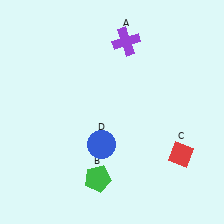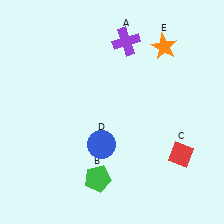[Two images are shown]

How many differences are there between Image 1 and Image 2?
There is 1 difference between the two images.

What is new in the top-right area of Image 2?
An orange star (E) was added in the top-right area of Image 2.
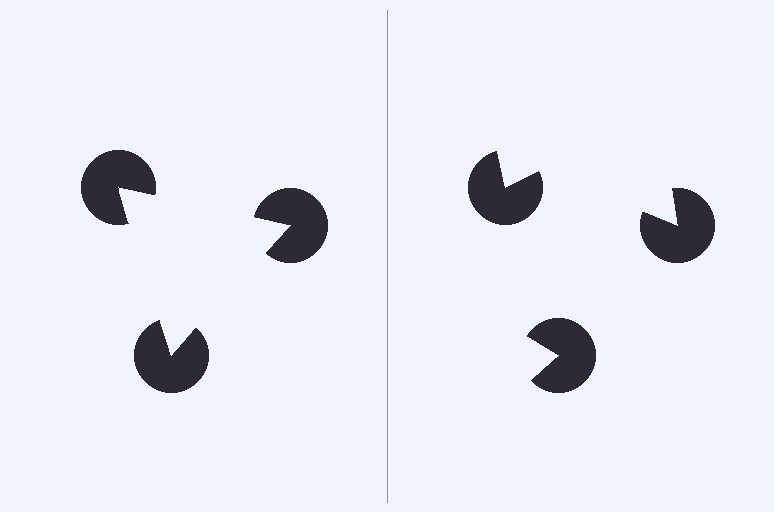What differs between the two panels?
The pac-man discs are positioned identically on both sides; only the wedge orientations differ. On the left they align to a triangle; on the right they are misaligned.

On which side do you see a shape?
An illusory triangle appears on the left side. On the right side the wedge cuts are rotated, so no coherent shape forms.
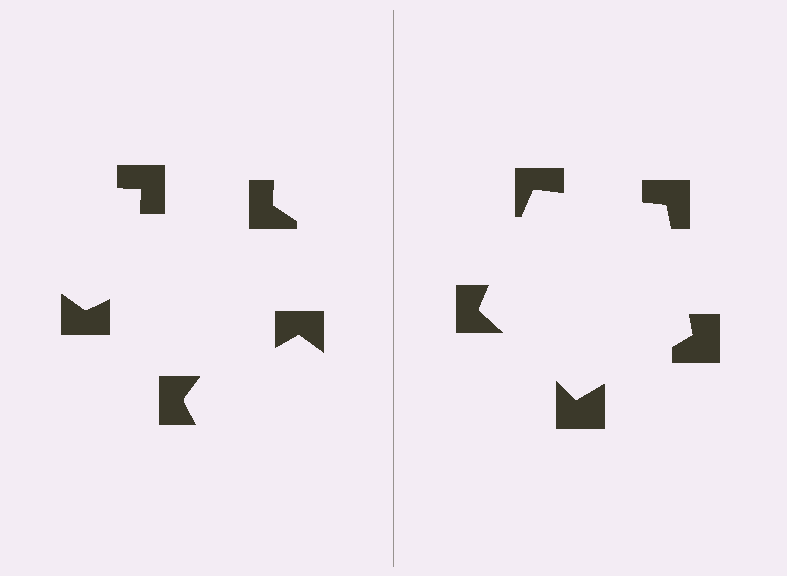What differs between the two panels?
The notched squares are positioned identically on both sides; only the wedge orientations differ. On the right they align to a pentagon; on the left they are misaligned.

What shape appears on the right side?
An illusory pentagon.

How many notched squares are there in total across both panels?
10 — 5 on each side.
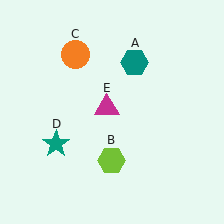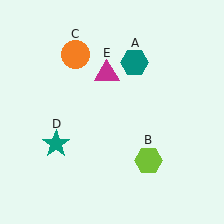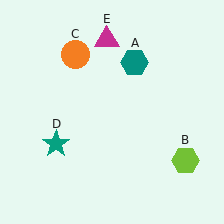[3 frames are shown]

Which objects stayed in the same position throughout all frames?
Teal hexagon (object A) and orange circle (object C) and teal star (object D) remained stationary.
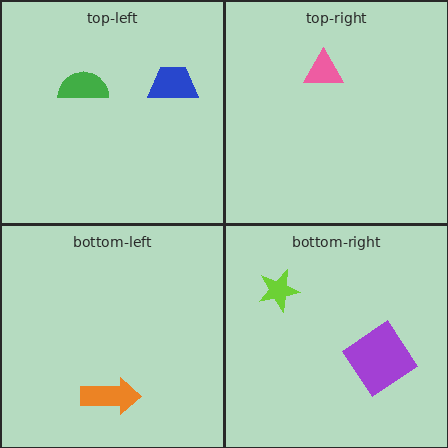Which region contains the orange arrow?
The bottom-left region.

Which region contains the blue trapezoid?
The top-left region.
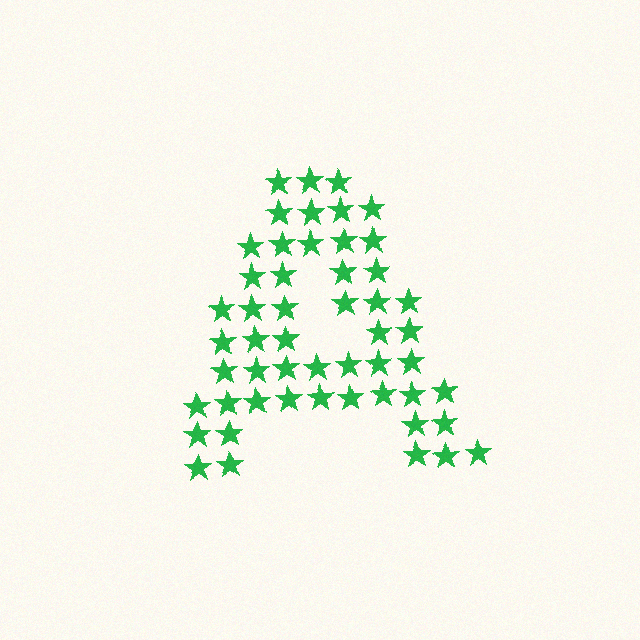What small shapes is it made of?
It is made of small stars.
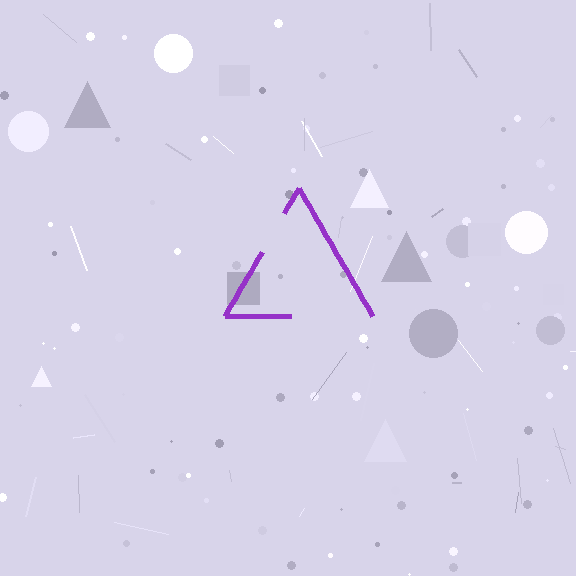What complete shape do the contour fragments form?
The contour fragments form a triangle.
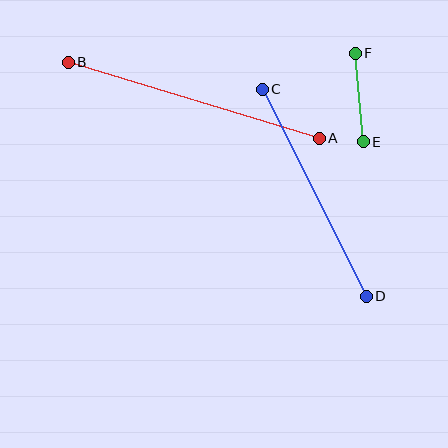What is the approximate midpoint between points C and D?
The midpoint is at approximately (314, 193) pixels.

━━━━━━━━━━━━━━━━

Every record above should come back exactly, but without its pictures.

*Written reply:*
[Two images are shown]

How many differences are there between Image 1 and Image 2?
There is 1 difference between the two images.

What is new in the top-right area of Image 2?
An orange star (E) was added in the top-right area of Image 2.
What differs between the two panels?
The pac-man discs are positioned identically on both sides; only the wedge orientations differ. On the left they align to a triangle; on the right they are misaligned.

On which side do you see a shape?
An illusory triangle appears on the left side. On the right side the wedge cuts are rotated, so no coherent shape forms.
What differs between the two panels?
The notched squares are positioned identically on both sides; only the wedge orientations differ. On the right they align to a pentagon; on the left they are misaligned.

What shape appears on the right side?
An illusory pentagon.

How many notched squares are there in total across both panels?
10 — 5 on each side.
[3 frames are shown]

Which objects stayed in the same position throughout all frames?
Teal hexagon (object A) and orange circle (object C) and teal star (object D) remained stationary.
Which region contains the orange arrow?
The bottom-left region.

Which region contains the blue trapezoid?
The top-left region.
What small shapes is it made of?
It is made of small stars.
What complete shape do the contour fragments form?
The contour fragments form a triangle.
What is the approximate midpoint between points C and D?
The midpoint is at approximately (314, 193) pixels.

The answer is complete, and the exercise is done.